▸ **Set exercise**
Search the records that follow and extract every line containing the string "shown".

▸ **Records provided**
━━━━━━━━━━━━━━━━━━━━
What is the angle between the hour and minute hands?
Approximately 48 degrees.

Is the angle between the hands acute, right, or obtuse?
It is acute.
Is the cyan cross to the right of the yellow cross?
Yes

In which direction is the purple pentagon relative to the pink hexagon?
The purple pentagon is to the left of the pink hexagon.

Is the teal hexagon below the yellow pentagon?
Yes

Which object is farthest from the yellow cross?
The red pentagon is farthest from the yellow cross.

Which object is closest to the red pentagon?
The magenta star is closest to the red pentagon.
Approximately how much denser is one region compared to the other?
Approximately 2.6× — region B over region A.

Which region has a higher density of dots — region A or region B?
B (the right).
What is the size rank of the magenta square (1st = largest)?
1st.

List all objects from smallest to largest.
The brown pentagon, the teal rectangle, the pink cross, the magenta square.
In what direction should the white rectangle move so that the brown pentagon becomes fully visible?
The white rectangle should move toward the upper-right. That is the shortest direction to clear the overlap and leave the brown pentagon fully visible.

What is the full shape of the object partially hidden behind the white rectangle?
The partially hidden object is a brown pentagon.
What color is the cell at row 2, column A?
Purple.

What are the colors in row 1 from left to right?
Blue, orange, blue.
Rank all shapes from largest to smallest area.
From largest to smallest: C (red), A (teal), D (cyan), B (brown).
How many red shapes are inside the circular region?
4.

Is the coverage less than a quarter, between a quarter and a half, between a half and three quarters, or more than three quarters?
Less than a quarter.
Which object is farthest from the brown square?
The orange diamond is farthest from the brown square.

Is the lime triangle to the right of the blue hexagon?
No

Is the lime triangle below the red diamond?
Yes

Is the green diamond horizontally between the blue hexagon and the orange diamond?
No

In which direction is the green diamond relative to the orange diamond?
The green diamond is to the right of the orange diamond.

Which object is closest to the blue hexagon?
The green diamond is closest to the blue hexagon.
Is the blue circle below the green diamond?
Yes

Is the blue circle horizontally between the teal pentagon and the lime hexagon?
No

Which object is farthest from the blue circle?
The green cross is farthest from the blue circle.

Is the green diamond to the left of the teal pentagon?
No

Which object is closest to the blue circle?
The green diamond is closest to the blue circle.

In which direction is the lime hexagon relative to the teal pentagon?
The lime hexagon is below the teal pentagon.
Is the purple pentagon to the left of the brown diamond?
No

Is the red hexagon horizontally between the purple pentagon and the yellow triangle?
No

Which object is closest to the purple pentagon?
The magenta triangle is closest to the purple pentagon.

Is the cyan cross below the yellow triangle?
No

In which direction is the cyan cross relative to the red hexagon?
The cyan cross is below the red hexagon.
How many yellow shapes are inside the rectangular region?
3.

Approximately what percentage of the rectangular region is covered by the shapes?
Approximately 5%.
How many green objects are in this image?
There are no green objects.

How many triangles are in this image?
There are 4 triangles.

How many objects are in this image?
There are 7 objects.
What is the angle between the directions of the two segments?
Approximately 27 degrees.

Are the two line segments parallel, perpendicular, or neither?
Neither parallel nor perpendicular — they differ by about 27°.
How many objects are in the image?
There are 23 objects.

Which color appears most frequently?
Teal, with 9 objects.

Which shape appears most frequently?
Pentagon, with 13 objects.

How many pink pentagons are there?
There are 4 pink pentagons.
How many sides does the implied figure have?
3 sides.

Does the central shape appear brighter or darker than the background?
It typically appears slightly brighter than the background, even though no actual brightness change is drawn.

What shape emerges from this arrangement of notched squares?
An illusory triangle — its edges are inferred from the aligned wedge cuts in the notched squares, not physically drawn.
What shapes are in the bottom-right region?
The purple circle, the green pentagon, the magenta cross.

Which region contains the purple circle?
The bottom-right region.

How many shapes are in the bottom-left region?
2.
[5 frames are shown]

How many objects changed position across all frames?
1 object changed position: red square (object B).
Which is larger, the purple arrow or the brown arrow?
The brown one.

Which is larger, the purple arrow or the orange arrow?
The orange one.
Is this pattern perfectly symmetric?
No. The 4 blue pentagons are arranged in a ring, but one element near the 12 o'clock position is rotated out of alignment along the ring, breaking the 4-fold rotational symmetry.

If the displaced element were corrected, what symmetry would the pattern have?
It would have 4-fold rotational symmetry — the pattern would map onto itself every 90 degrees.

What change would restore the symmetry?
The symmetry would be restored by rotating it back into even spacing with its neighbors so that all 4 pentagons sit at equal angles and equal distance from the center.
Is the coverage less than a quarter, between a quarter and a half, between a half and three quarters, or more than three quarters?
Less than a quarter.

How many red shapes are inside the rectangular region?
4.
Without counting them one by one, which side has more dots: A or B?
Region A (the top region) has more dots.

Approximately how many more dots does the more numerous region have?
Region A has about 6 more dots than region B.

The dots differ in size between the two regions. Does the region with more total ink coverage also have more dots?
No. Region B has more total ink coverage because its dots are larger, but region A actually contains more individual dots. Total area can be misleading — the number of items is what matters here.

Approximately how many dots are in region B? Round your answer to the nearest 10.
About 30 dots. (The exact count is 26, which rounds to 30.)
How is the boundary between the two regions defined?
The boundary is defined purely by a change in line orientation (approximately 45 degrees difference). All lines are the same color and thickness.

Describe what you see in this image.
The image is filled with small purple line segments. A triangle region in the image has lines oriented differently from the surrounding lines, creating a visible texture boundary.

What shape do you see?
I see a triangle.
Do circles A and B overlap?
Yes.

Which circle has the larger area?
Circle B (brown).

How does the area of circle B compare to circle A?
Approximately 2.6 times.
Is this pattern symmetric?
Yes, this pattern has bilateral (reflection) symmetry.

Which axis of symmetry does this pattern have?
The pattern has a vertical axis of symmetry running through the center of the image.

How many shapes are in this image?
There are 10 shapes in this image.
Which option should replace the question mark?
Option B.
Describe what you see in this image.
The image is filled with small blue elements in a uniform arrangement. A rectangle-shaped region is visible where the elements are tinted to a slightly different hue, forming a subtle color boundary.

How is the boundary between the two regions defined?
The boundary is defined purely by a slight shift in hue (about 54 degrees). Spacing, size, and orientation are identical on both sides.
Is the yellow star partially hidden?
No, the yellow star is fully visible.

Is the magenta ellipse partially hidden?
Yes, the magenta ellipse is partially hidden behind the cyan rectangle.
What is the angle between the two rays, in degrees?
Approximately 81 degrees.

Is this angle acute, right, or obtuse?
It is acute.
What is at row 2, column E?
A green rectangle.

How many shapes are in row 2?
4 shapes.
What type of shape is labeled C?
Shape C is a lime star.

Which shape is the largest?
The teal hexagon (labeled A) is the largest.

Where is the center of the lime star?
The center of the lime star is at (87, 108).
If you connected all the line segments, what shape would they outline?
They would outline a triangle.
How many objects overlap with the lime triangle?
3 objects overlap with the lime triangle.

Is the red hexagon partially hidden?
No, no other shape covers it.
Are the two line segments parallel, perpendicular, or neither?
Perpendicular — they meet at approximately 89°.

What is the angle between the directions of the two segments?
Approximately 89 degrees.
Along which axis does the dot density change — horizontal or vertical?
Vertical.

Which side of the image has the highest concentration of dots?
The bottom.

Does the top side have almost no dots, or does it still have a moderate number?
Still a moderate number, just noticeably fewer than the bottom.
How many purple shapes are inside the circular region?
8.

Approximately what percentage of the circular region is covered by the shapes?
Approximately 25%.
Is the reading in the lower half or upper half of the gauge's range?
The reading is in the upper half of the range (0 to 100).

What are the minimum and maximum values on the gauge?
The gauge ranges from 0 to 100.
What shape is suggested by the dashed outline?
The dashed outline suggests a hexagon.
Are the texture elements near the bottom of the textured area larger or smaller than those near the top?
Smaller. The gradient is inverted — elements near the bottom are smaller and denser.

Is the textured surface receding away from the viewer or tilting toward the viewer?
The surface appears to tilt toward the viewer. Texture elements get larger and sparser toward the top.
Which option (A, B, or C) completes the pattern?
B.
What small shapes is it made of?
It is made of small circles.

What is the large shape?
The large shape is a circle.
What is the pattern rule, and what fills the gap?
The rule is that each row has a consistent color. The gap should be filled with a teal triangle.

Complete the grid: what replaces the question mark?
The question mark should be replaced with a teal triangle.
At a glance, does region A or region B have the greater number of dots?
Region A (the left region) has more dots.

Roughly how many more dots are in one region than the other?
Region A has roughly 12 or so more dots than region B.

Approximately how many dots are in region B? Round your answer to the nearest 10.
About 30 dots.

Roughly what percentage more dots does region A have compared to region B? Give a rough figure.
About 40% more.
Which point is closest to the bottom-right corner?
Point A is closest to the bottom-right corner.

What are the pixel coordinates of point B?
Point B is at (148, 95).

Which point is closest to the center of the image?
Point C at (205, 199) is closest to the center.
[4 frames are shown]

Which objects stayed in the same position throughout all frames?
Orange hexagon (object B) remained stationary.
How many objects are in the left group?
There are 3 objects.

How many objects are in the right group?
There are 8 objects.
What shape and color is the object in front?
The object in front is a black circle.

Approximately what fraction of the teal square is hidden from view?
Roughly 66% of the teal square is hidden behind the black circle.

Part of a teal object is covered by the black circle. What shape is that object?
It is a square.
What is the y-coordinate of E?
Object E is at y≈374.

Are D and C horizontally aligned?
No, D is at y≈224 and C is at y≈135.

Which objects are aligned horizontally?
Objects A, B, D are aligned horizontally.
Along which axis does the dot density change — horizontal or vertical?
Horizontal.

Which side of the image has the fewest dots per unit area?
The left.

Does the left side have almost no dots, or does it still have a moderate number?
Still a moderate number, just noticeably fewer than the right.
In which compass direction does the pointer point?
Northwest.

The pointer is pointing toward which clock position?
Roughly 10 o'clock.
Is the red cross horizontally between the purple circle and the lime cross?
━━━━━━━━━━━━━━━━━━━━
▸ **Task solution**
[5 frames are shown]
[4 frames are shown]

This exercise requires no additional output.